> WHAT THIS TASK INVOLVES
Write again exactly the lines in the listing below, starting at the line with "Is the cyan" and ending at the line with "Between which two", both included. Pictures are not copied.

**** RECORDS PROVIDED ****

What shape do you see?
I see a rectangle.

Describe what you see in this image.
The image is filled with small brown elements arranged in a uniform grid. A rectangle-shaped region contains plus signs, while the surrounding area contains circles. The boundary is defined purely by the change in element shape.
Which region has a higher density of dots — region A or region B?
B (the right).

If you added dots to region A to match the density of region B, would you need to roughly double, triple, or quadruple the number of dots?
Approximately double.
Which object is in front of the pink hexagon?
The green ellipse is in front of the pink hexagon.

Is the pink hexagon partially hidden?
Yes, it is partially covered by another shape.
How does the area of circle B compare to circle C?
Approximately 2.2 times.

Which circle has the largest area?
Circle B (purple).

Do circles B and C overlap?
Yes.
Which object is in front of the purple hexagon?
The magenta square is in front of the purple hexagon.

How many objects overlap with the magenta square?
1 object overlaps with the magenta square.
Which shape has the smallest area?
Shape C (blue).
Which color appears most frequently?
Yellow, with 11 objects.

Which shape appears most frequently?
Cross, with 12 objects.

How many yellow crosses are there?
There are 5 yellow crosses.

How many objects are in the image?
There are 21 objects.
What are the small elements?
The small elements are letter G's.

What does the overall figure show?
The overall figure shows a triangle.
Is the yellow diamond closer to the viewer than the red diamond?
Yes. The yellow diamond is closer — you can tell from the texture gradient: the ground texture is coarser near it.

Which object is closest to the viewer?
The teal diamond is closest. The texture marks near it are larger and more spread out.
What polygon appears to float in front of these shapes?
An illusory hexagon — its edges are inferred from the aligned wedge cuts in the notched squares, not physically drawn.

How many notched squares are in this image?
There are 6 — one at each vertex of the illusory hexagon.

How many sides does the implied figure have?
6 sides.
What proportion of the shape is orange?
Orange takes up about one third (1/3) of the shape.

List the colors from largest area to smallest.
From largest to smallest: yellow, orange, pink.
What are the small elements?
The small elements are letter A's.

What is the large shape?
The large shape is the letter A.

****
**** RECORDS PROVIDED ****

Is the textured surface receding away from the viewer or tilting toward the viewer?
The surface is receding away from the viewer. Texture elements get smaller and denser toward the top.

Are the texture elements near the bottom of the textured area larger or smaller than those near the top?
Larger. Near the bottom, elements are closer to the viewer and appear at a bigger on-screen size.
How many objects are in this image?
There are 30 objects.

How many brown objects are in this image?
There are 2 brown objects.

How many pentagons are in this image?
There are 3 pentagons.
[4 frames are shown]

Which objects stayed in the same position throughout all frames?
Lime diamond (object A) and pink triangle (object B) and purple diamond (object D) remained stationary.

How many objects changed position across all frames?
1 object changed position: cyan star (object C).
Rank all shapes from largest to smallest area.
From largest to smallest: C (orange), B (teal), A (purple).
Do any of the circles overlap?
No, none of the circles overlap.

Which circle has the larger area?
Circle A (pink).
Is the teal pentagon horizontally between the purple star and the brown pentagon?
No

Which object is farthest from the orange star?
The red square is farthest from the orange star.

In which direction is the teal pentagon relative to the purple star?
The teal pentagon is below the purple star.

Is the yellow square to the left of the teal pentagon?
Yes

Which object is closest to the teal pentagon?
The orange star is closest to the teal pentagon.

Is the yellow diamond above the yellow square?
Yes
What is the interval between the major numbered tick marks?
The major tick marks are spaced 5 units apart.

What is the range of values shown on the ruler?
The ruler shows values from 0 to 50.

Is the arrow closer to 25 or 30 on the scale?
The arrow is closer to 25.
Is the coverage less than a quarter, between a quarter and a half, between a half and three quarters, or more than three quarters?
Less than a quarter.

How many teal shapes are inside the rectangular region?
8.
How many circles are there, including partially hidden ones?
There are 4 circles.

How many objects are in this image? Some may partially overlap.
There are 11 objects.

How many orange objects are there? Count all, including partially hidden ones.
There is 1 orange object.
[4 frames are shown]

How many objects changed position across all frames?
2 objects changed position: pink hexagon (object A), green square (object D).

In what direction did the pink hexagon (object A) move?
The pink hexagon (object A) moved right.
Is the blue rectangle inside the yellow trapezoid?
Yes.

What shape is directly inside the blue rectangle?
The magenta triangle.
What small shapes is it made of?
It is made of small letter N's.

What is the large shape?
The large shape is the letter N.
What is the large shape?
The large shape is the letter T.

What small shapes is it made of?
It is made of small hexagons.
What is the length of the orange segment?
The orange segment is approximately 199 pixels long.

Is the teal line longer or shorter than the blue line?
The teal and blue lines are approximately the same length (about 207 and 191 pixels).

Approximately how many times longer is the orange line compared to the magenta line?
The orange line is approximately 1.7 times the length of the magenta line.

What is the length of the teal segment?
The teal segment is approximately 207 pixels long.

****
**** RECORDS PROVIDED ****

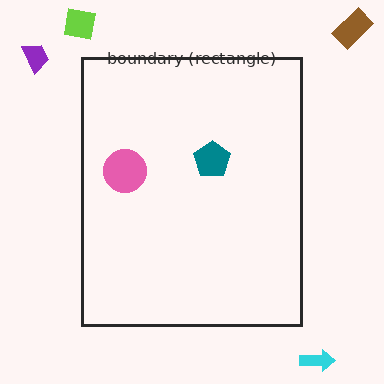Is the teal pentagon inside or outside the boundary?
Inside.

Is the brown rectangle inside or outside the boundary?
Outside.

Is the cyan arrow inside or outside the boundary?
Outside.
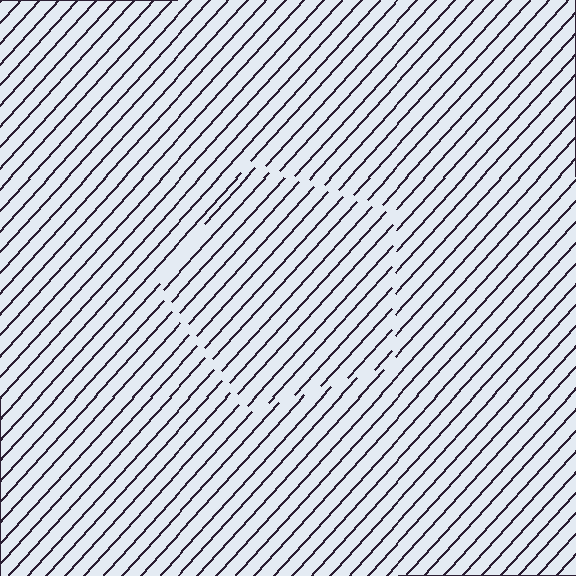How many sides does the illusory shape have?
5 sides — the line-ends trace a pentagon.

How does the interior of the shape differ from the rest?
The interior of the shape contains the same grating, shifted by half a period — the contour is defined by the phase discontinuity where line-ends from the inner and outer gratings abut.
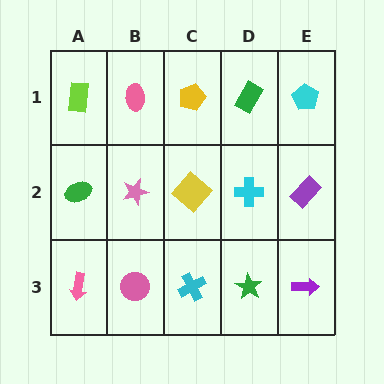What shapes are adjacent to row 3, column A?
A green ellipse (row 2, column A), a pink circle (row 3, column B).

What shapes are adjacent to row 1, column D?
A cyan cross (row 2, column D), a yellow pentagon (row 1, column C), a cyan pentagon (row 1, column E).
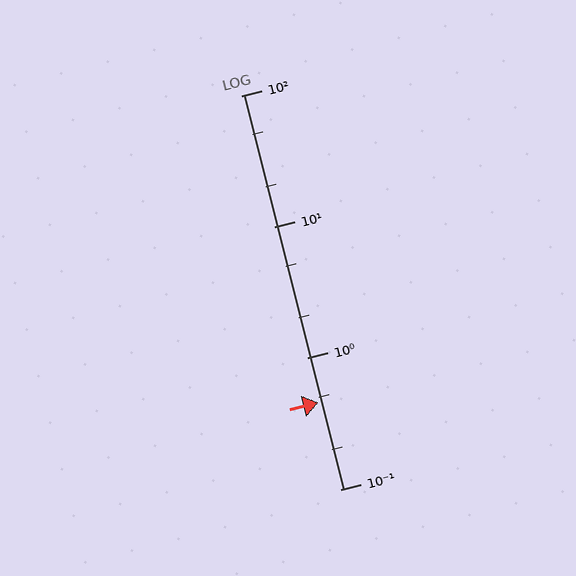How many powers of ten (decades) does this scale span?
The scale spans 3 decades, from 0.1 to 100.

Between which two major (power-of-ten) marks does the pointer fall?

****

> OUTPUT FOR THIS TASK
Is the cyan arrow inside or outside the boundary?
Outside.
How many sides does the illusory shape have?
5 sides — the line-ends trace a pentagon.

How does the interior of the shape differ from the rest?
The interior of the shape contains the same grating, shifted by half a period — the contour is defined by the phase discontinuity where line-ends from the inner and outer gratings abut.
What shapes are adjacent to row 3, column A?
A green ellipse (row 2, column A), a pink circle (row 3, column B).

What shapes are adjacent to row 1, column D?
A cyan cross (row 2, column D), a yellow pentagon (row 1, column C), a cyan pentagon (row 1, column E).
How many powers of ten (decades) does this scale span?
The scale spans 3 decades, from 0.1 to 100.

Between which two major (power-of-ten) marks does the pointer fall?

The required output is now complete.